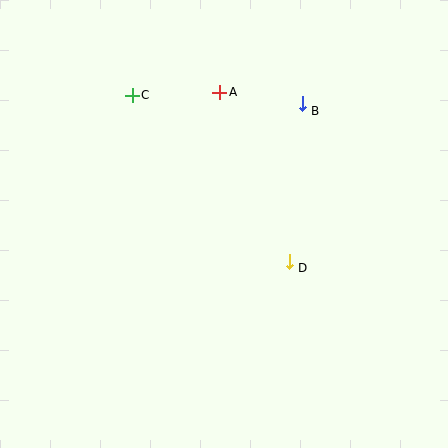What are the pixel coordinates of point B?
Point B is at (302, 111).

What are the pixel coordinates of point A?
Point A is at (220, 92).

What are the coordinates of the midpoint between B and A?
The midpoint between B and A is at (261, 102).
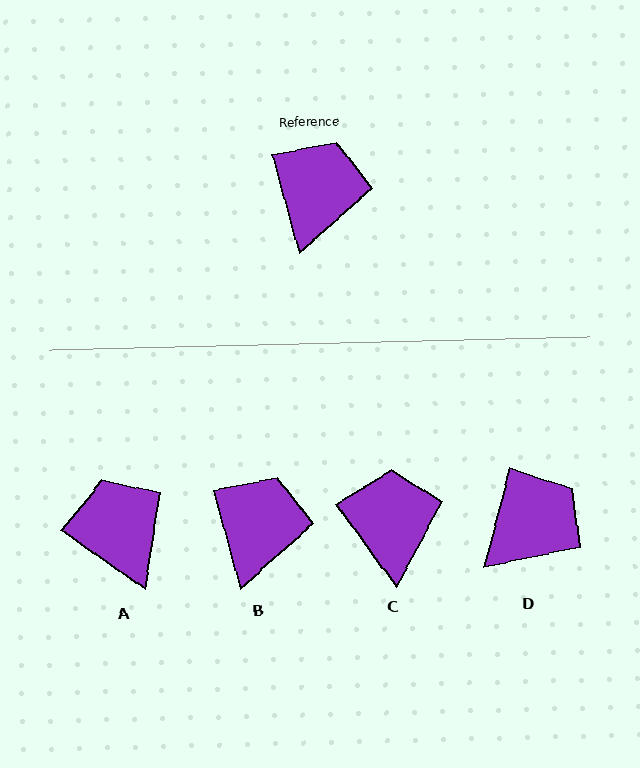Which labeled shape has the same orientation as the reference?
----------------------------------------
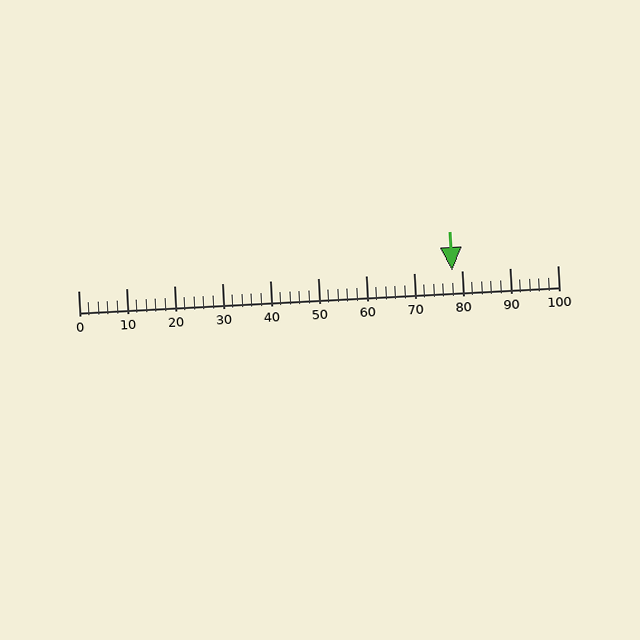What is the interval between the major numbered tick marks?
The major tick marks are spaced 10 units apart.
----------------------------------------
SHORT PROBLEM: Look above for the line with "What are the pixel coordinates of point B?"; quote it and every line after it, stopping after the line with "Which labeled shape", exactly, with nothing added and without pictures.

ANSWER TO THE EXERCISE:
What are the pixel coordinates of point B?
Point B is at (302, 111).

What are the pixel coordinates of point A?
Point A is at (220, 92).

What are the coordinates of the midpoint between B and A?
The midpoint between B and A is at (261, 102).
Which labeled shape has the same orientation as the reference?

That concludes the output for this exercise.